WHAT TO DO: Taking the data below, please print only the lines from the line holding "How many overlapping" to the line holding "In which direction is the pink", inclusive, with pictures omitted.
- - -
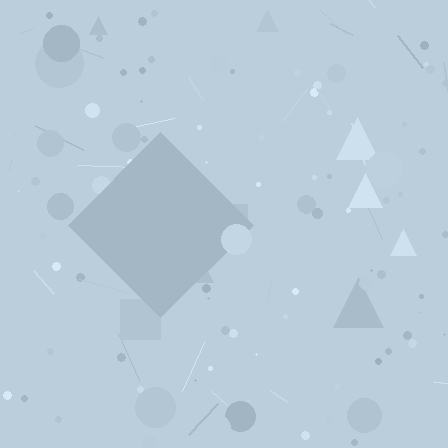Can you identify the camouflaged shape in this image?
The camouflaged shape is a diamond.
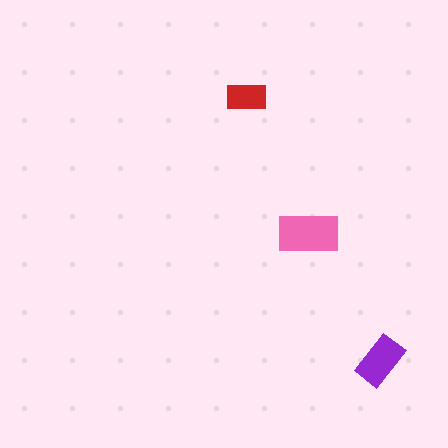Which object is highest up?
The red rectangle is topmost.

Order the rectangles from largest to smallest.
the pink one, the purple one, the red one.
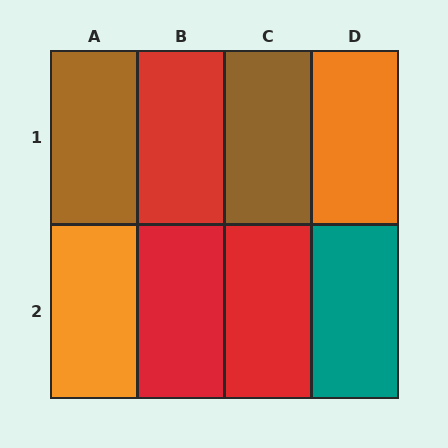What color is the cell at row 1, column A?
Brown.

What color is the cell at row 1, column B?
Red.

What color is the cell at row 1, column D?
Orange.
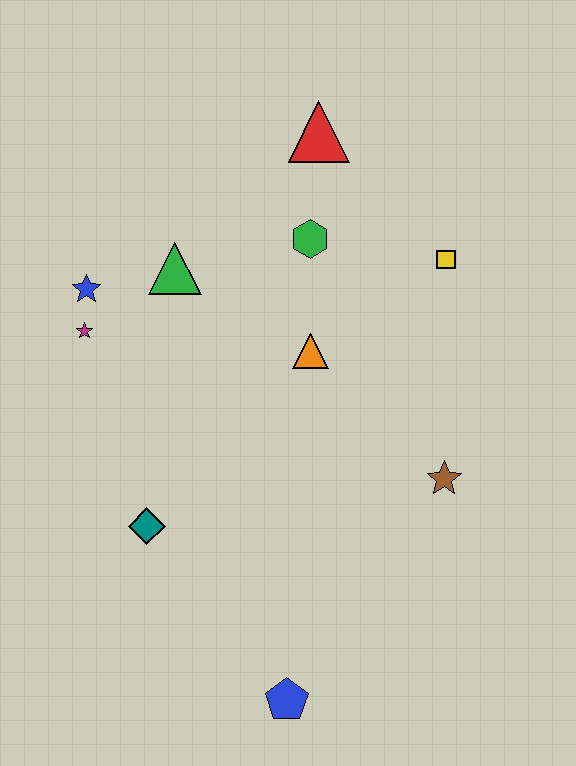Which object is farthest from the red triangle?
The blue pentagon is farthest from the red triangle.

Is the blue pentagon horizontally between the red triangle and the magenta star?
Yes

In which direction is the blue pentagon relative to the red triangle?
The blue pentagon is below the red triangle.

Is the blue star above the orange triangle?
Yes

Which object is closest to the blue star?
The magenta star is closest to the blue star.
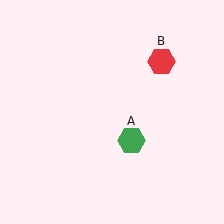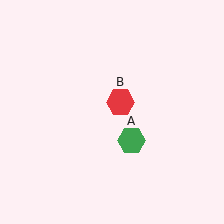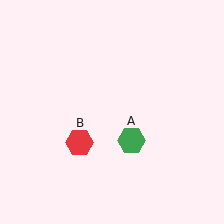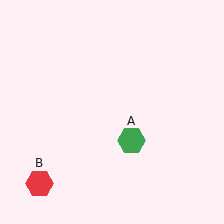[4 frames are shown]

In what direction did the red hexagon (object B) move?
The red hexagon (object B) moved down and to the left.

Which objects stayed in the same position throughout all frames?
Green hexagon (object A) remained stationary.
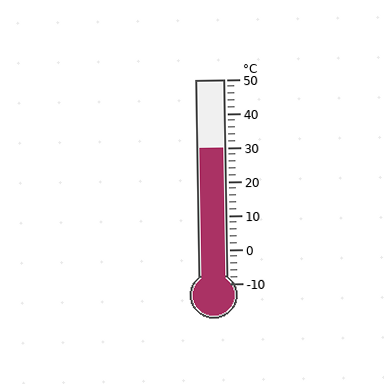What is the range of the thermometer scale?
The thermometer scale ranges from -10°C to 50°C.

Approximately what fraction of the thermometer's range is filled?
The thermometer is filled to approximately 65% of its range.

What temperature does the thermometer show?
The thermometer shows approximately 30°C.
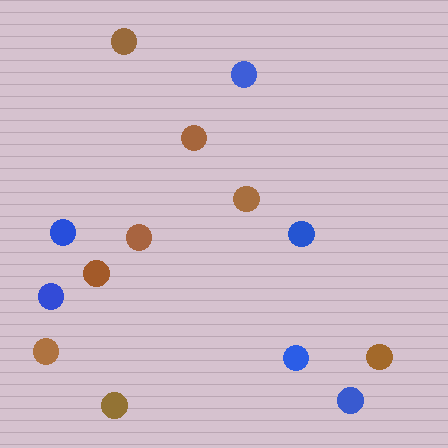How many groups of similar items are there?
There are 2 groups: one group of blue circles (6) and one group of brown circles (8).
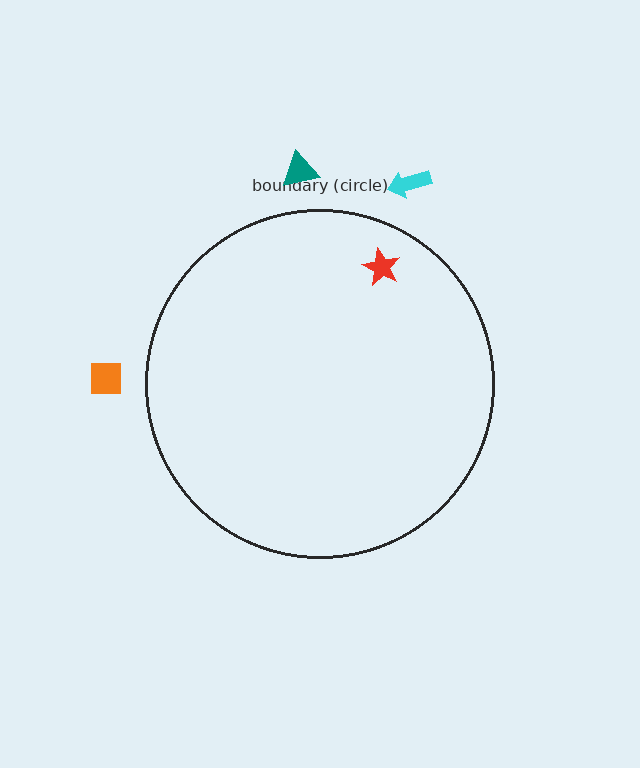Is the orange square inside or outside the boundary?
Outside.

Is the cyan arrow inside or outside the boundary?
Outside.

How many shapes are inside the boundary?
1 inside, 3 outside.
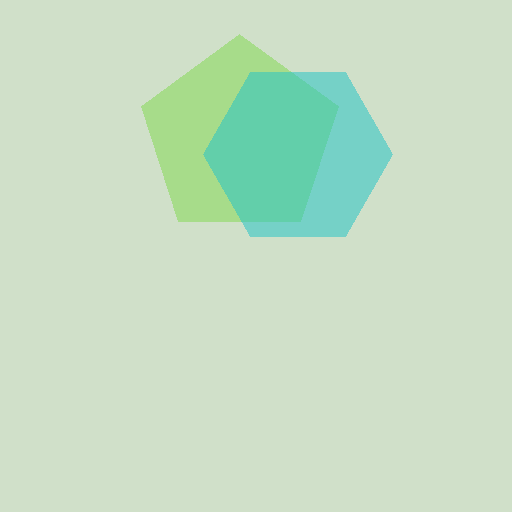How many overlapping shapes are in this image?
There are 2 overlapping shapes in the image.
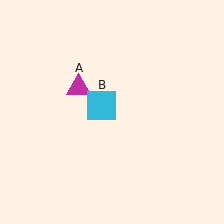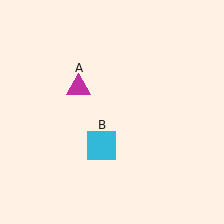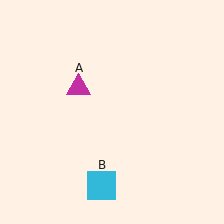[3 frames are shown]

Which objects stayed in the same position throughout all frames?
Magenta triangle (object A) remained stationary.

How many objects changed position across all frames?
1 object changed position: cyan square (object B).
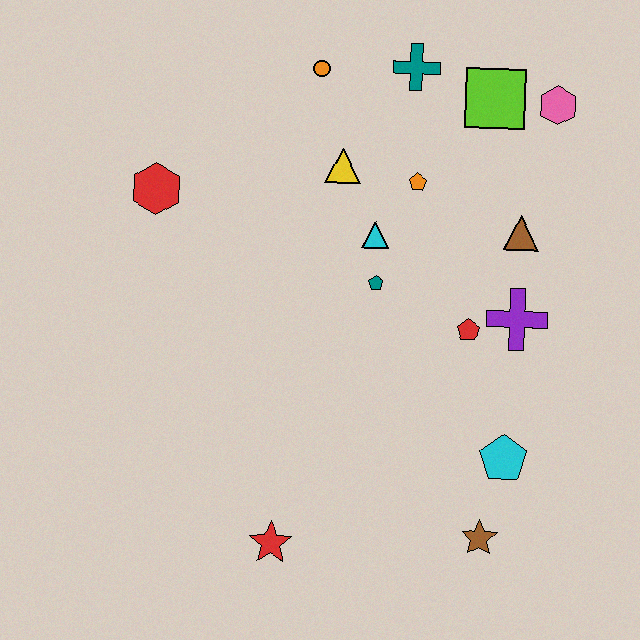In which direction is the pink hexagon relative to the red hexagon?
- - -
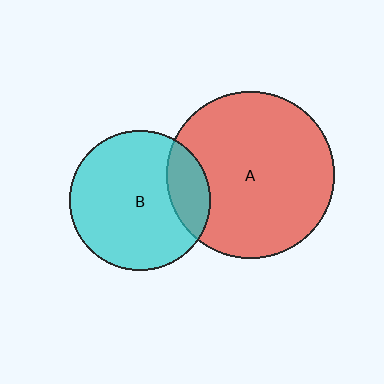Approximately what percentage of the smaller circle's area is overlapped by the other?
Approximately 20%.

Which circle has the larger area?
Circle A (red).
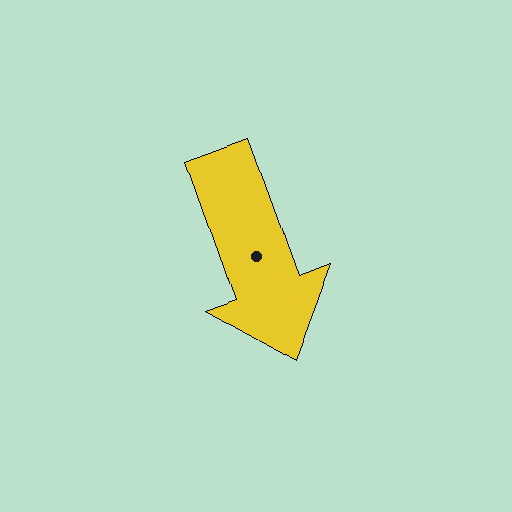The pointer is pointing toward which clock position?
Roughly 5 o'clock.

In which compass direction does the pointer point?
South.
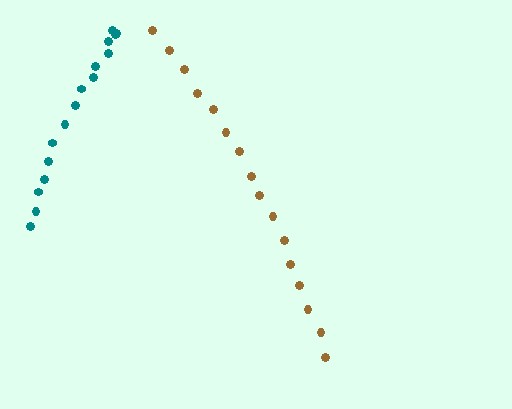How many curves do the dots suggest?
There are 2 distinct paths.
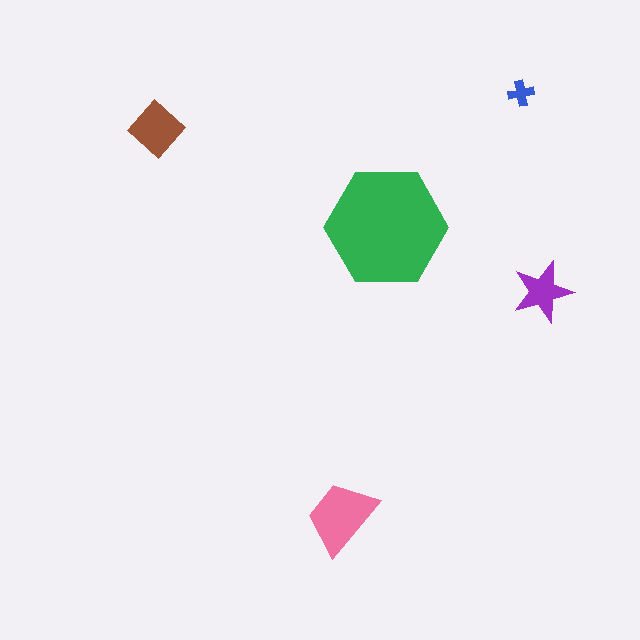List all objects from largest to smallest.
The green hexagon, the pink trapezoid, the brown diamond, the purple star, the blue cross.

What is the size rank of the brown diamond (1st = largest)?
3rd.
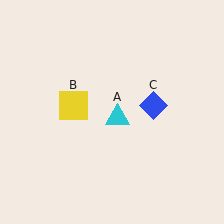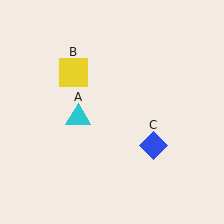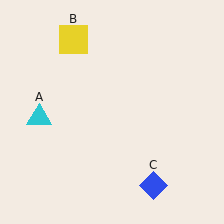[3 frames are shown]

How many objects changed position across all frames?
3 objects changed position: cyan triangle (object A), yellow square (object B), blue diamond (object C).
- - -
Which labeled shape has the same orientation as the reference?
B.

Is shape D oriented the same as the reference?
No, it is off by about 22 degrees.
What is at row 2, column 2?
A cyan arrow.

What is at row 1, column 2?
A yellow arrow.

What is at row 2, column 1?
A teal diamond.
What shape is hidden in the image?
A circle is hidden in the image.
- - -
REPLY TO THE TASK:
How many overlapping shapes are in this image?
There are 2 overlapping shapes in the image.
[3 frames are shown]

Which objects stayed in the same position throughout all frames?
Magenta triangle (object A) remained stationary.

How many objects changed position across all frames?
1 object changed position: cyan square (object B).
In which direction is the pink hexagon relative to the red hexagon?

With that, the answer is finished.